TASK DIRECTIONS: In the copy, every record below must appear exactly as given, and no picture may appear.

⟨

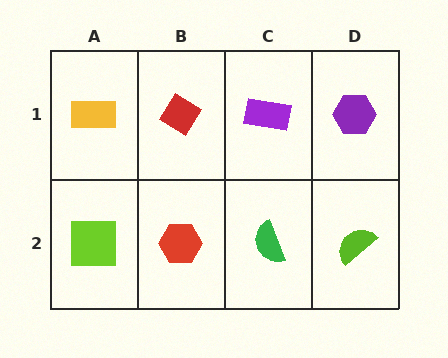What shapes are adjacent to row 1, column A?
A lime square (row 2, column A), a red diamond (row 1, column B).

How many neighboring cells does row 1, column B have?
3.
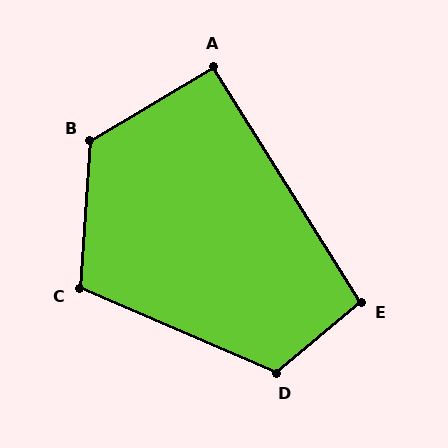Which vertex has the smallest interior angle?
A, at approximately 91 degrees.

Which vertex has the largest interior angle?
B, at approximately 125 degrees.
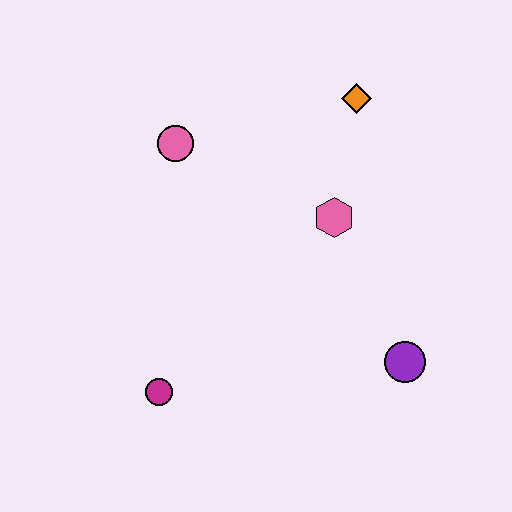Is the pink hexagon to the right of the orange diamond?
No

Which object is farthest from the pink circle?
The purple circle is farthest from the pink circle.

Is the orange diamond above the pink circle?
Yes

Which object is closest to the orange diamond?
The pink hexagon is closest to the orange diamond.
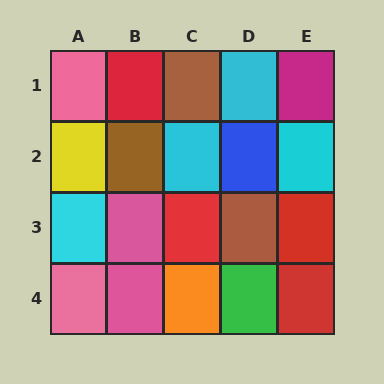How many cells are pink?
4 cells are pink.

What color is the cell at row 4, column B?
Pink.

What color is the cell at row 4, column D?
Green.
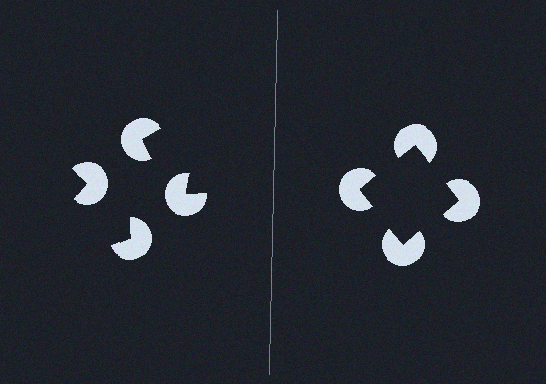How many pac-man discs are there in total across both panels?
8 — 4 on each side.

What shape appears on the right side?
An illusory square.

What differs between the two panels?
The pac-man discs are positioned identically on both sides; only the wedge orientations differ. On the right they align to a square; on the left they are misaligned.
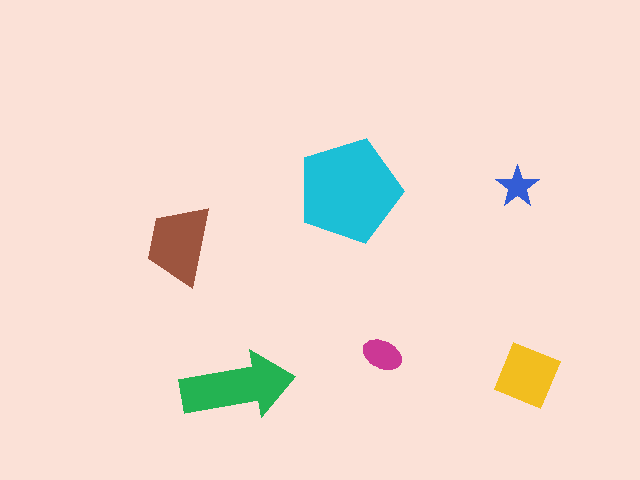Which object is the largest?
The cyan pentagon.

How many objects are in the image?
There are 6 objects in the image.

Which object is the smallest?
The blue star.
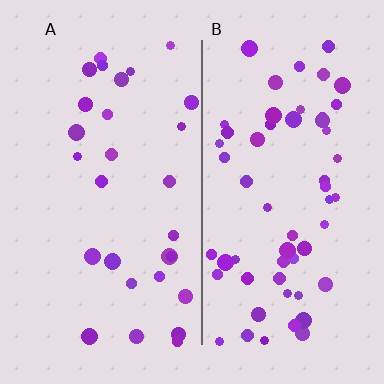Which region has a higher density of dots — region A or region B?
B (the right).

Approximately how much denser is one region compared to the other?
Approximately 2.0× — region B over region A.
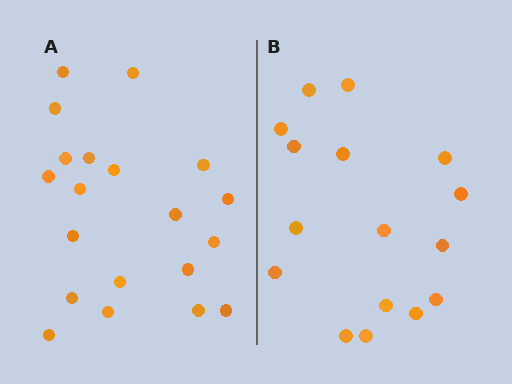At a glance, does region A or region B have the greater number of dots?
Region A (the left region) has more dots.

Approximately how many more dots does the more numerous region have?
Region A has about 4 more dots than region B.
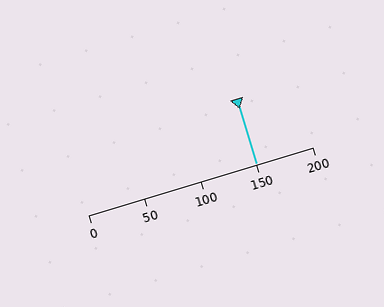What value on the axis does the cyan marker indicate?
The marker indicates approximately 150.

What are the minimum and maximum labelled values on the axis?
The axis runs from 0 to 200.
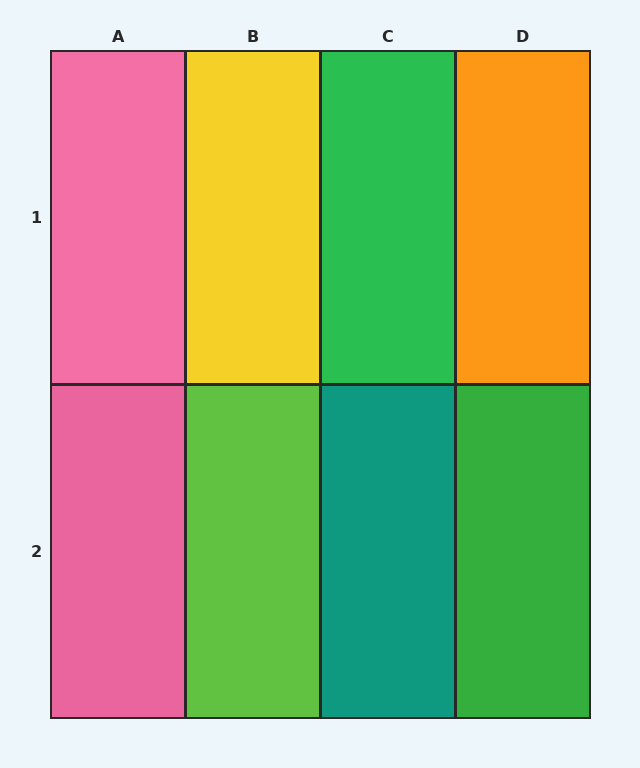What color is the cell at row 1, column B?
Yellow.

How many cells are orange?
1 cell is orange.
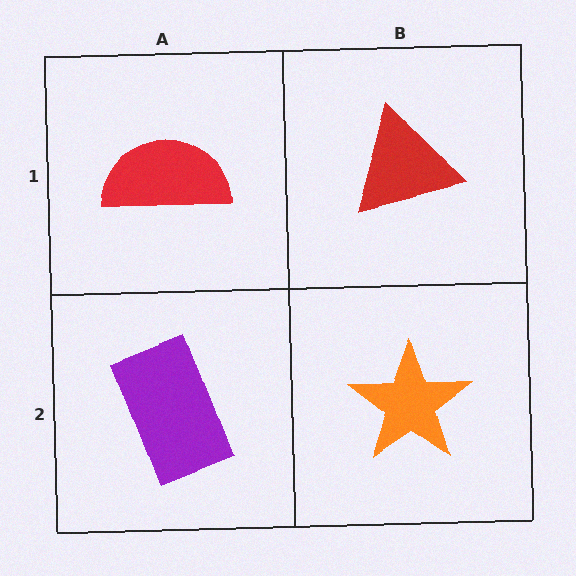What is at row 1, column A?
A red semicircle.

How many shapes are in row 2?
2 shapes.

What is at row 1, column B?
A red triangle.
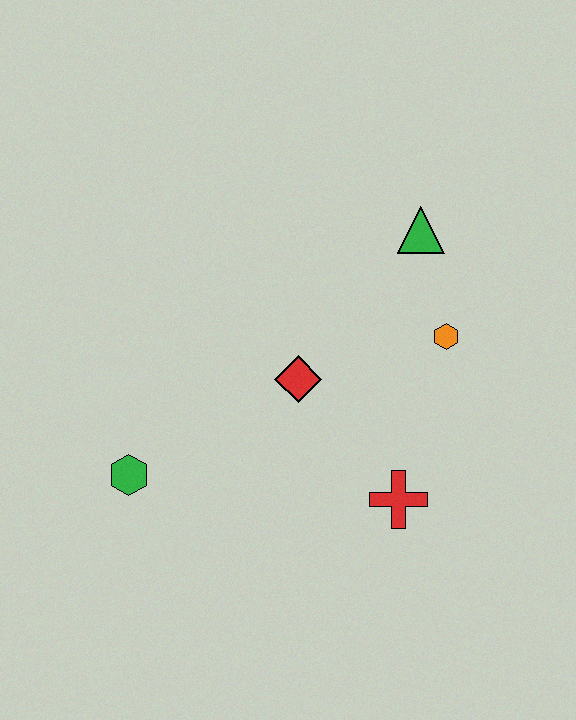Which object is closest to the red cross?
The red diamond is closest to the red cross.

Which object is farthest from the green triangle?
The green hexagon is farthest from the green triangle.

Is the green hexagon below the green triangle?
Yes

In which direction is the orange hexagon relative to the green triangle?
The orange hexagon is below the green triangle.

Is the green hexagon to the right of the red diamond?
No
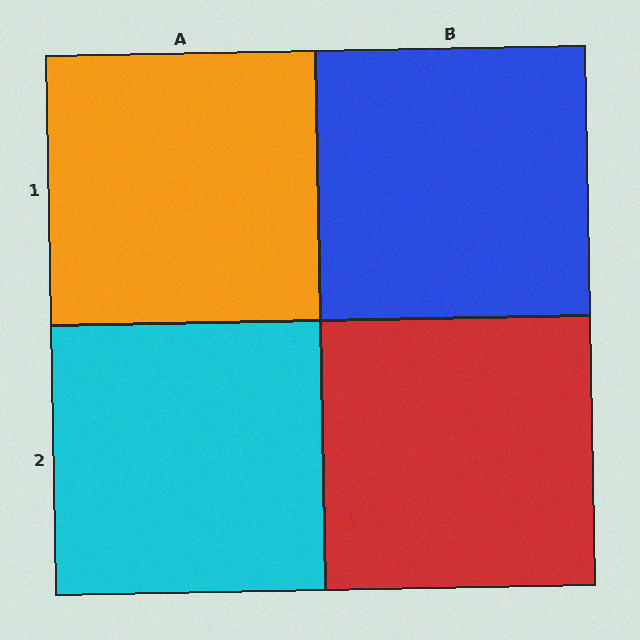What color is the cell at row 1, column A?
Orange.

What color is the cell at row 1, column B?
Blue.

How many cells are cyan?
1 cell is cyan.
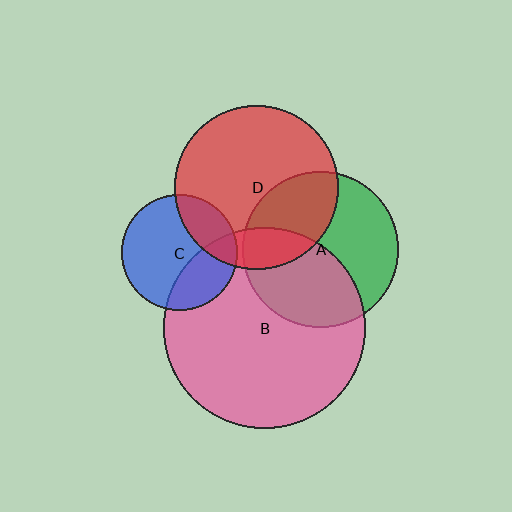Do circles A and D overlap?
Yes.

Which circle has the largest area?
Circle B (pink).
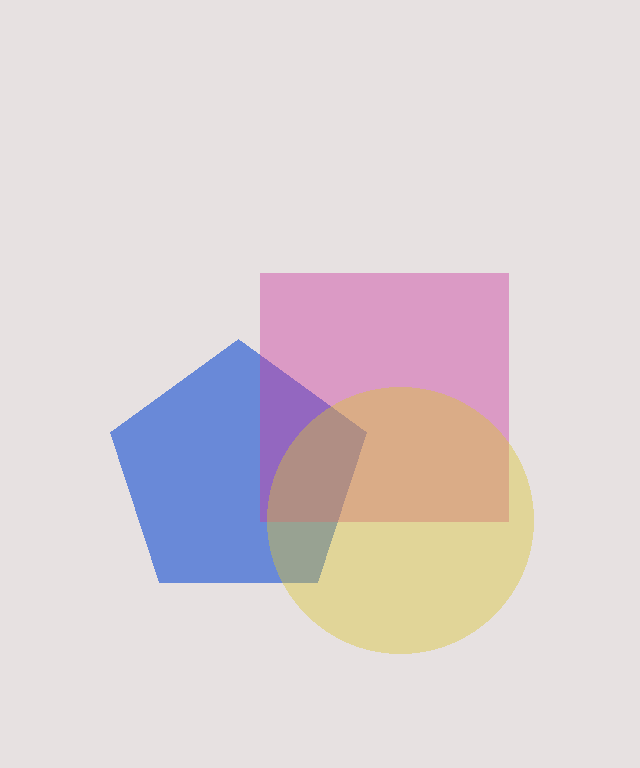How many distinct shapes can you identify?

⟩

SOLUTION TO THIS PROBLEM:
What shapes are adjacent to row 1, column A?
A lime square (row 2, column A), a red diamond (row 1, column B).

How many neighboring cells does row 1, column B have?
3.
Which vertex has the smallest interior angle?
A, at approximately 91 degrees.

Which vertex has the largest interior angle?
B, at approximately 125 degrees.
Is the pink hexagon to the right of the orange diamond?
No

Which object is farthest from the pink circle?
The purple circle is farthest from the pink circle.

Is the orange diamond above the pink circle?
Yes

Which object is closest to the orange diamond?
The pink hexagon is closest to the orange diamond.
How many cells are pink?
4 cells are pink.

What color is the cell at row 4, column B?
Pink.

What color is the cell at row 4, column D?
Green.
How many pac-man discs are there in total across both panels?
8 — 4 on each side.

What shape appears on the right side?
An illusory square.

What differs between the two panels?
The pac-man discs are positioned identically on both sides; only the wedge orientations differ. On the right they align to a square; on the left they are misaligned.
Which object is the largest?
The cyan pentagon.

How many objects are in the image?
There are 6 objects in the image.

Which object is the smallest?
The blue star.
Which region has a higher density of dots — region A or region B?
B (the right).

Approximately how much denser is one region compared to the other?
Approximately 2.0× — region B over region A.
At a glance, does region A or region B have the greater number of dots?
Region A (the left region) has more dots.

Approximately how many more dots does the more numerous region have?
Region A has about 4 more dots than region B.
What value on the axis does the cyan marker indicate?
The marker indicates approximately 150.

What are the minimum and maximum labelled values on the axis?
The axis runs from 0 to 200.
What color is the cell at row 1, column B?
Yellow.

How many cells are orange?
1 cell is orange.
What is at row 1, column A?
A red semicircle.

How many shapes are in row 2?
2 shapes.

What is at row 1, column B?
A red triangle.
Which object is closest to the red cross?
The red diamond is closest to the red cross.

Which object is farthest from the green triangle?
The green hexagon is farthest from the green triangle.

Is the green hexagon below the green triangle?
Yes

In which direction is the orange hexagon relative to the green triangle?
The orange hexagon is below the green triangle.

Is the green hexagon to the right of the red diamond?
No
What color is the cell at row 1, column A?
Orange.

What color is the cell at row 1, column B?
Blue.

How many cells are cyan?
1 cell is cyan.
Do circles A and D overlap?
Yes.

Which circle has the largest area?
Circle B (pink).
How many distinct shapes can you identify?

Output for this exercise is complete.